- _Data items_
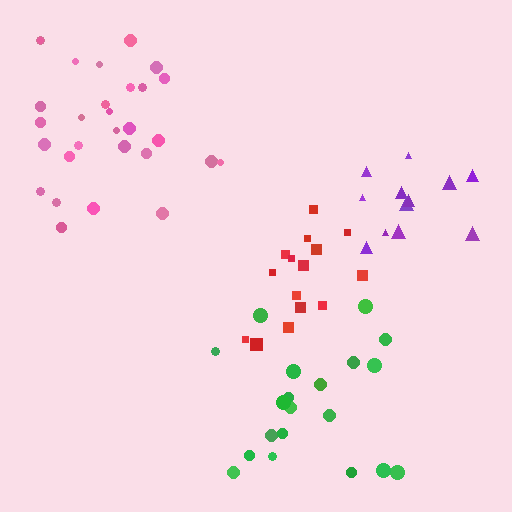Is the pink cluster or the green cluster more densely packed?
Pink.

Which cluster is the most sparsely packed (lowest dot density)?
Green.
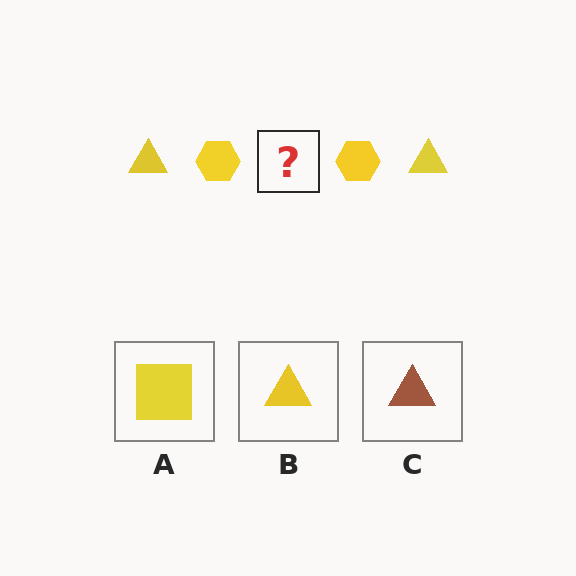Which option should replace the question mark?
Option B.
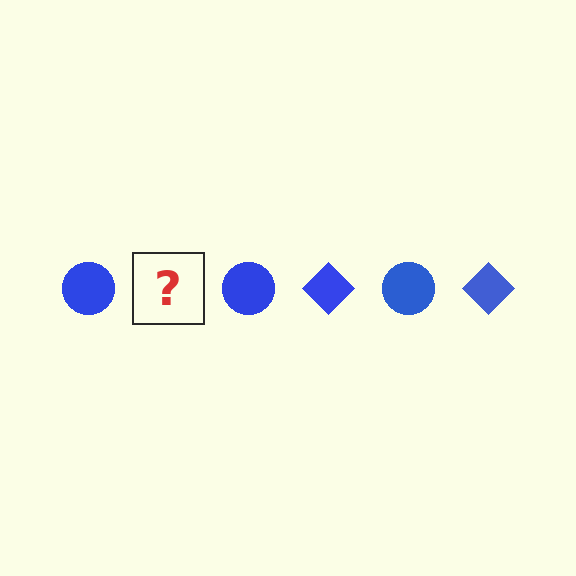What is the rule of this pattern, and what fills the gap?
The rule is that the pattern cycles through circle, diamond shapes in blue. The gap should be filled with a blue diamond.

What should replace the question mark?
The question mark should be replaced with a blue diamond.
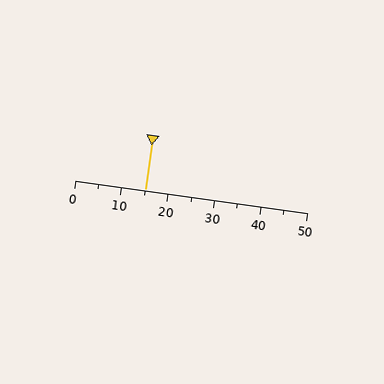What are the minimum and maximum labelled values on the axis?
The axis runs from 0 to 50.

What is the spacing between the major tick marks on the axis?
The major ticks are spaced 10 apart.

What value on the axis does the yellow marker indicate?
The marker indicates approximately 15.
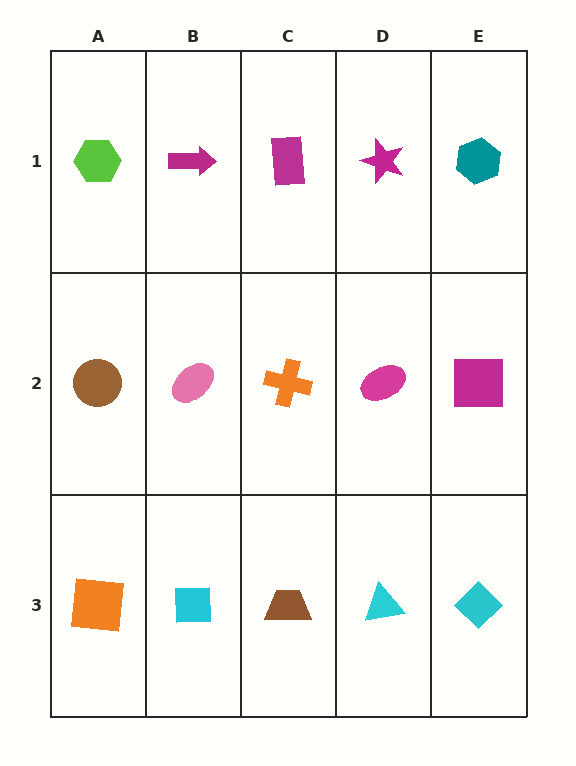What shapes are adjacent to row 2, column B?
A magenta arrow (row 1, column B), a cyan square (row 3, column B), a brown circle (row 2, column A), an orange cross (row 2, column C).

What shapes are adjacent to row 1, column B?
A pink ellipse (row 2, column B), a lime hexagon (row 1, column A), a magenta rectangle (row 1, column C).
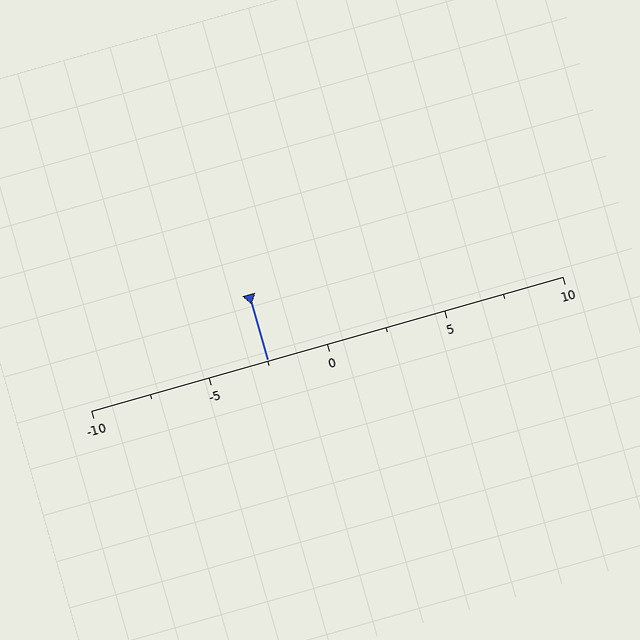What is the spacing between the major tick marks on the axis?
The major ticks are spaced 5 apart.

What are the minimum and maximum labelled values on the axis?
The axis runs from -10 to 10.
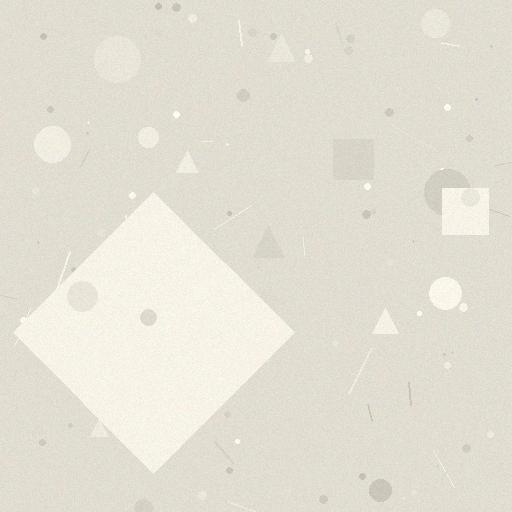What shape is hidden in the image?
A diamond is hidden in the image.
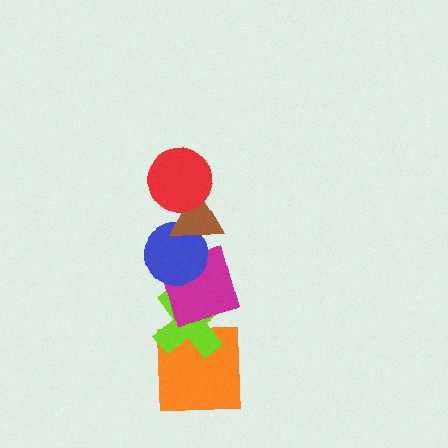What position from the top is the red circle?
The red circle is 1st from the top.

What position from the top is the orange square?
The orange square is 6th from the top.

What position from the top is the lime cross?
The lime cross is 5th from the top.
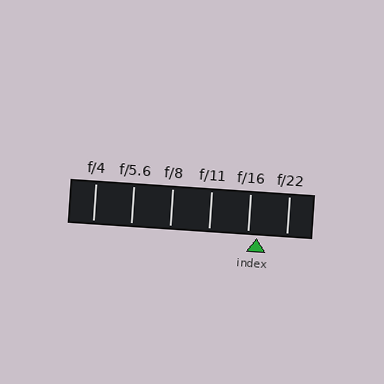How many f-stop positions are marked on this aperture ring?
There are 6 f-stop positions marked.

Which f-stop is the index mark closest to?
The index mark is closest to f/16.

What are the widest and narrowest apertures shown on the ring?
The widest aperture shown is f/4 and the narrowest is f/22.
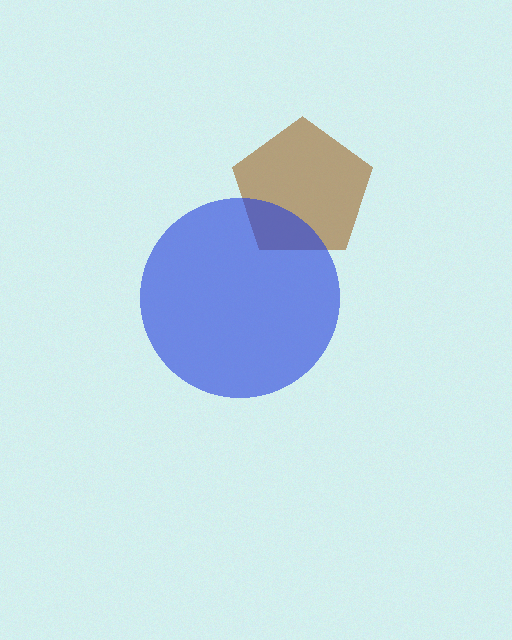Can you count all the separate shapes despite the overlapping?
Yes, there are 2 separate shapes.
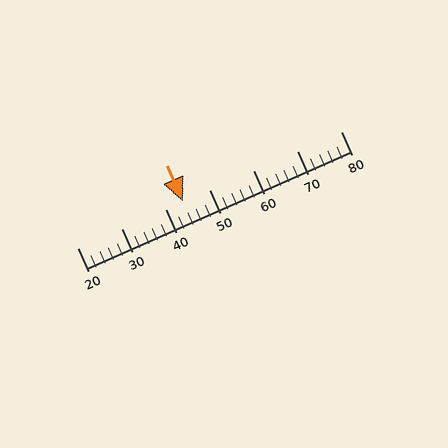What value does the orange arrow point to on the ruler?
The orange arrow points to approximately 44.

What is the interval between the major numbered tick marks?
The major tick marks are spaced 10 units apart.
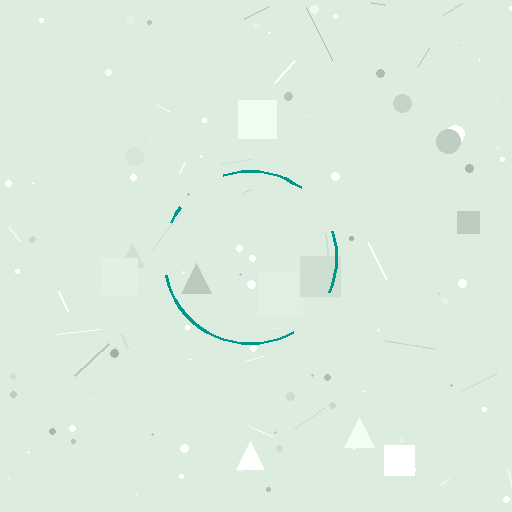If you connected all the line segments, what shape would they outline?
They would outline a circle.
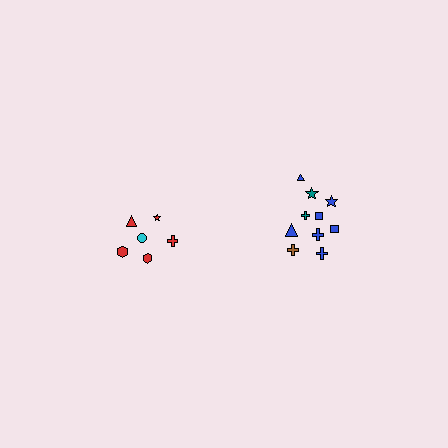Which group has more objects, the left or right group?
The right group.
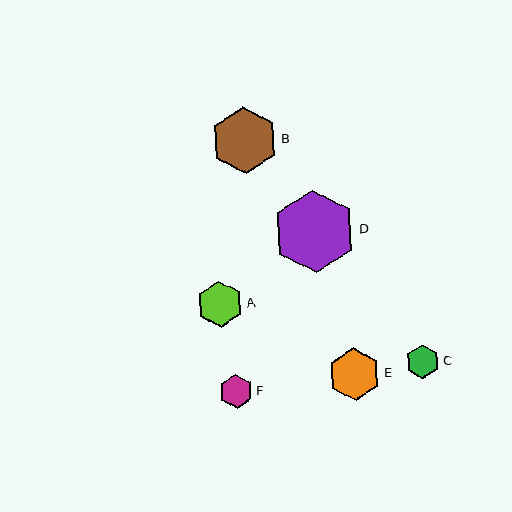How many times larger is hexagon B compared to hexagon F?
Hexagon B is approximately 2.0 times the size of hexagon F.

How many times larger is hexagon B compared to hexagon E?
Hexagon B is approximately 1.3 times the size of hexagon E.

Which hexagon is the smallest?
Hexagon F is the smallest with a size of approximately 33 pixels.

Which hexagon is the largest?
Hexagon D is the largest with a size of approximately 82 pixels.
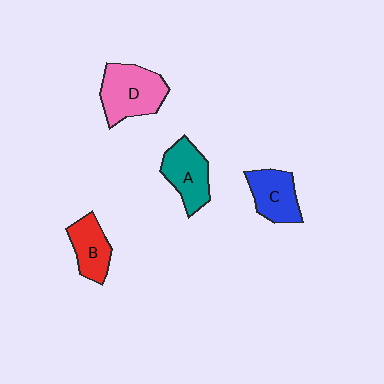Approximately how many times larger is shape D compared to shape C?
Approximately 1.4 times.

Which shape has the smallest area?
Shape B (red).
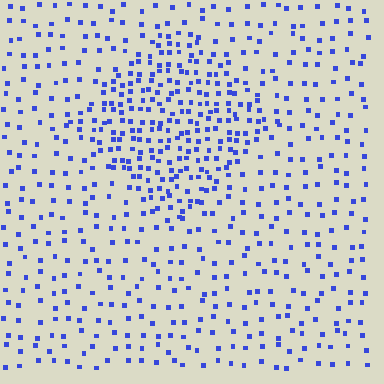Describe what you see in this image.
The image contains small blue elements arranged at two different densities. A diamond-shaped region is visible where the elements are more densely packed than the surrounding area.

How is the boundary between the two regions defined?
The boundary is defined by a change in element density (approximately 2.3x ratio). All elements are the same color, size, and shape.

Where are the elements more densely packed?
The elements are more densely packed inside the diamond boundary.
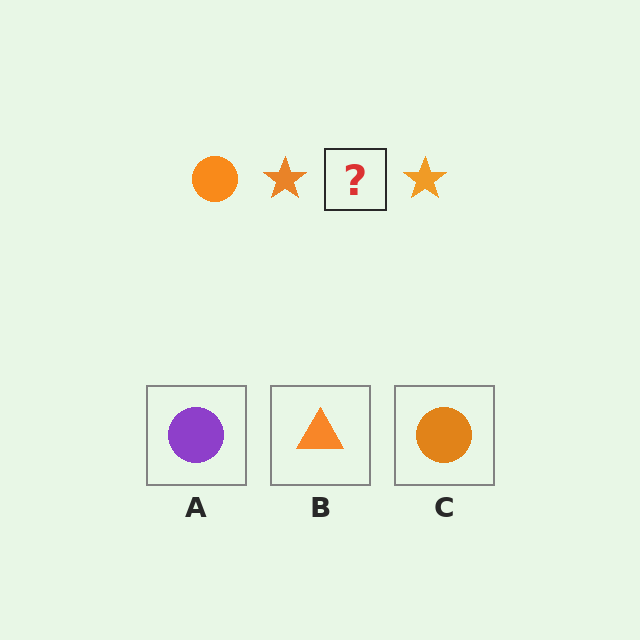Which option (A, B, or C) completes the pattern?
C.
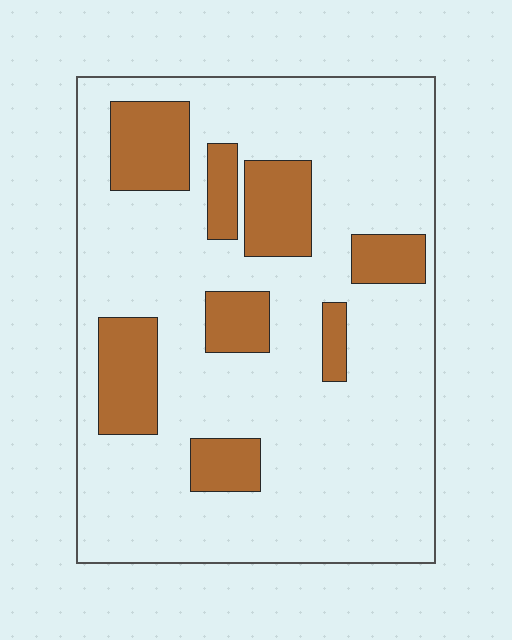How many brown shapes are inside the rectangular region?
8.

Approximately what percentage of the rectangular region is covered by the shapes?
Approximately 20%.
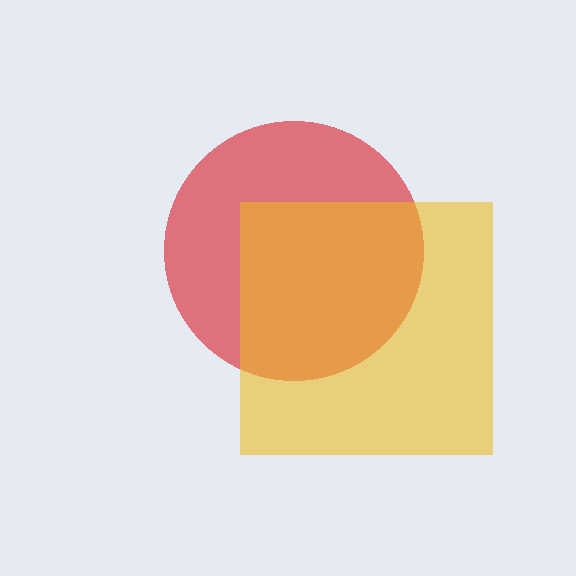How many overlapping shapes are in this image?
There are 2 overlapping shapes in the image.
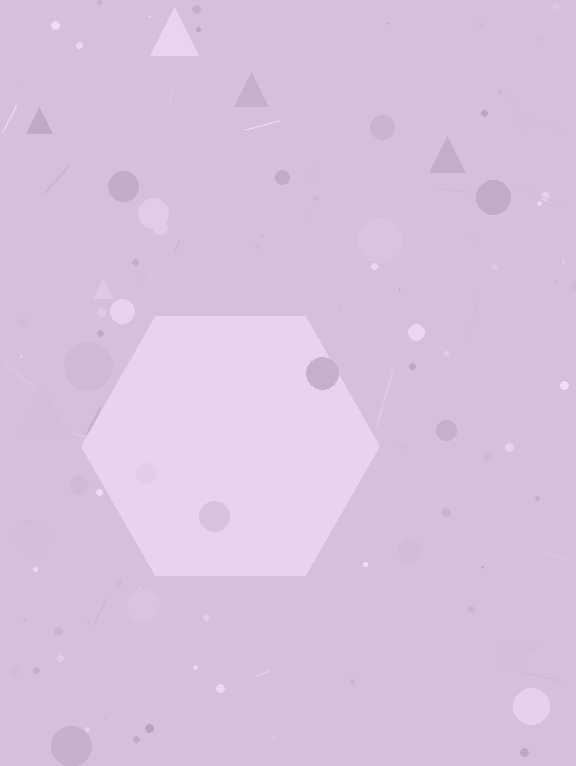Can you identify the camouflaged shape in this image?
The camouflaged shape is a hexagon.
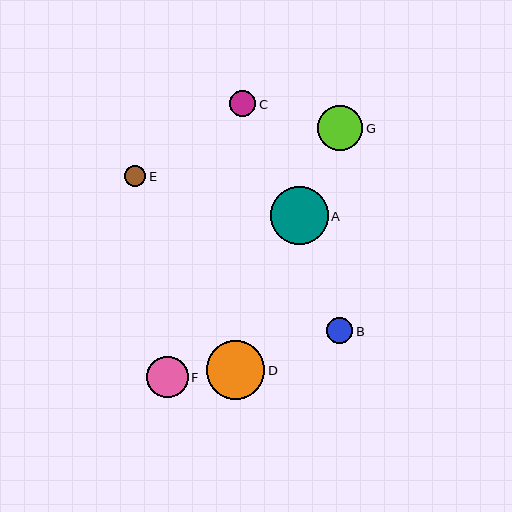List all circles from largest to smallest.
From largest to smallest: D, A, G, F, B, C, E.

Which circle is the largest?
Circle D is the largest with a size of approximately 58 pixels.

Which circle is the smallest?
Circle E is the smallest with a size of approximately 21 pixels.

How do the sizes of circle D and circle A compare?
Circle D and circle A are approximately the same size.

- _Written problem_
The records above must be printed exactly; the pictures stay out.

- _Output of the task_
Is the pink cluster or the green cluster more densely packed?
Pink.

Which cluster is the most sparsely packed (lowest dot density)?
Green.
Which option should replace the question mark?
Option B.
What is the rule of this pattern, and what fills the gap?
The rule is that the pattern cycles through circle, diamond shapes in blue. The gap should be filled with a blue diamond.

What should replace the question mark?
The question mark should be replaced with a blue diamond.
What are the minimum and maximum labelled values on the axis?
The axis runs from 0 to 50.

What is the spacing between the major tick marks on the axis?
The major ticks are spaced 10 apart.

What value on the axis does the yellow marker indicate?
The marker indicates approximately 15.
What shapes are adjacent to row 2, column B?
A magenta arrow (row 1, column B), a cyan square (row 3, column B), a brown circle (row 2, column A), an orange cross (row 2, column C).

What shapes are adjacent to row 1, column B?
A pink ellipse (row 2, column B), a lime hexagon (row 1, column A), a magenta rectangle (row 1, column C).
What is the spacing between the major tick marks on the axis?
The major ticks are spaced 5 apart.

What are the minimum and maximum labelled values on the axis?
The axis runs from -10 to 10.
What shape is hidden in the image?
A diamond is hidden in the image.
What position from the top is the red circle?
The red circle is 1st from the top.

What position from the top is the orange square?
The orange square is 6th from the top.

What position from the top is the lime cross?
The lime cross is 5th from the top.
How many f-stop positions are marked on this aperture ring?
There are 6 f-stop positions marked.

Which f-stop is the index mark closest to?
The index mark is closest to f/16.

What are the widest and narrowest apertures shown on the ring?
The widest aperture shown is f/4 and the narrowest is f/22.
Can you count all the separate shapes despite the overlapping?
Yes, there are 2 separate shapes.
What value does the orange arrow point to on the ruler?
The orange arrow points to approximately 44.

What is the interval between the major numbered tick marks?
The major tick marks are spaced 10 units apart.
If you connected all the line segments, what shape would they outline?
They would outline a circle.
Which group has more objects, the left or right group?
The right group.
How many times larger is hexagon B compared to hexagon F?
Hexagon B is approximately 2.0 times the size of hexagon F.

How many times larger is hexagon B compared to hexagon E?
Hexagon B is approximately 1.3 times the size of hexagon E.

Which hexagon is the smallest?
Hexagon F is the smallest with a size of approximately 33 pixels.

Which hexagon is the largest?
Hexagon D is the largest with a size of approximately 82 pixels.
Approximately how many times larger is shape D compared to shape C?
Approximately 1.4 times.

Which shape has the smallest area?
Shape B (red).
Describe what you see in this image.
The image contains small blue elements arranged at two different densities. A diamond-shaped region is visible where the elements are more densely packed than the surrounding area.

How is the boundary between the two regions defined?
The boundary is defined by a change in element density (approximately 2.3x ratio). All elements are the same color, size, and shape.

Where are the elements more densely packed?
The elements are more densely packed inside the diamond boundary.
Which option (A, B, or C) completes the pattern?
C.
How many brown shapes are inside the rectangular region?
8.

Approximately what percentage of the rectangular region is covered by the shapes?
Approximately 20%.
How many overlapping shapes are in this image?
There are 2 overlapping shapes in the image.
Can you identify the camouflaged shape in this image?
The camouflaged shape is a hexagon.
List all circles from largest to smallest.
From largest to smallest: D, A, G, F, B, C, E.

Which circle is the largest?
Circle D is the largest with a size of approximately 58 pixels.

Which circle is the smallest?
Circle E is the smallest with a size of approximately 21 pixels.

How do the sizes of circle D and circle A compare?
Circle D and circle A are approximately the same size.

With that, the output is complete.